### The task
Reproduce every entry exactly as shown.

--- Begin ---

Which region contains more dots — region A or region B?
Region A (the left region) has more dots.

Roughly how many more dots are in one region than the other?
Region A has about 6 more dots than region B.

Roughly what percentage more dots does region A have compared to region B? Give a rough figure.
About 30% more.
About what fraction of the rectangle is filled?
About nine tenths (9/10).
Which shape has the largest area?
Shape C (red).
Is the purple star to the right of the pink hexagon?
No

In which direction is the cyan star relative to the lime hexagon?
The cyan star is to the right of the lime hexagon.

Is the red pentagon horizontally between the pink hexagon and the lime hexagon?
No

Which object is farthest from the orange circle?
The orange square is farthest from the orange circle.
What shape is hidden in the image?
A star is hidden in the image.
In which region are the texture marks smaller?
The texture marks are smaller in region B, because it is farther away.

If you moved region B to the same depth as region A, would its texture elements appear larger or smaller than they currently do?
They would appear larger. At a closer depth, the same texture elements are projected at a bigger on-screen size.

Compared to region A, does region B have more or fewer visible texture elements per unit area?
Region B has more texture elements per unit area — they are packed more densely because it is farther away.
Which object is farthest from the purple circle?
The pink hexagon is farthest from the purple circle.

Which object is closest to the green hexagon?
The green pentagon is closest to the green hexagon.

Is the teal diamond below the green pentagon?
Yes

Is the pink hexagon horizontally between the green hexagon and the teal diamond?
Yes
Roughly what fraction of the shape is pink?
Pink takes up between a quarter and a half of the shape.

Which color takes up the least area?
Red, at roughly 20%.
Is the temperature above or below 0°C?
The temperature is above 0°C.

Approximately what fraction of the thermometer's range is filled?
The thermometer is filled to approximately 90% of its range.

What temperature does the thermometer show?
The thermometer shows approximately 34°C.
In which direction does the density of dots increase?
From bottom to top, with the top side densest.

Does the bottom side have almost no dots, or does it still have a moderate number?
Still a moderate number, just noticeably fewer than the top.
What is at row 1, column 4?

--- End ---

### Reply
Which region contains more dots — region A or region B?
Region A (the left region) has more dots.

Roughly how many more dots are in one region than the other?
Region A has about 6 more dots than region B.

Roughly what percentage more dots does region A have compared to region B? Give a rough figure.
About 30% more.
About what fraction of the rectangle is filled?
About nine tenths (9/10).
Which shape has the largest area?
Shape C (red).
Is the purple star to the right of the pink hexagon?
No

In which direction is the cyan star relative to the lime hexagon?
The cyan star is to the right of the lime hexagon.

Is the red pentagon horizontally between the pink hexagon and the lime hexagon?
No

Which object is farthest from the orange circle?
The orange square is farthest from the orange circle.
What shape is hidden in the image?
A star is hidden in the image.
In which region are the texture marks smaller?
The texture marks are smaller in region B, because it is farther away.

If you moved region B to the same depth as region A, would its texture elements appear larger or smaller than they currently do?
They would appear larger. At a closer depth, the same texture elements are projected at a bigger on-screen size.

Compared to region A, does region B have more or fewer visible texture elements per unit area?
Region B has more texture elements per unit area — they are packed more densely because it is farther away.
Which object is farthest from the purple circle?
The pink hexagon is farthest from the purple circle.

Which object is closest to the green hexagon?
The green pentagon is closest to the green hexagon.

Is the teal diamond below the green pentagon?
Yes

Is the pink hexagon horizontally between the green hexagon and the teal diamond?
Yes
Roughly what fraction of the shape is pink?
Pink takes up between a quarter and a half of the shape.

Which color takes up the least area?
Red, at roughly 20%.
Is the temperature above or below 0°C?
The temperature is above 0°C.

Approximately what fraction of the thermometer's range is filled?
The thermometer is filled to approximately 90% of its range.

What temperature does the thermometer show?
The thermometer shows approximately 34°C.
In which direction does the density of dots increase?
From bottom to top, with the top side densest.

Does the bottom side have almost no dots, or does it still have a moderate number?
Still a moderate number, just noticeably fewer than the top.
What is at row 1, column 4?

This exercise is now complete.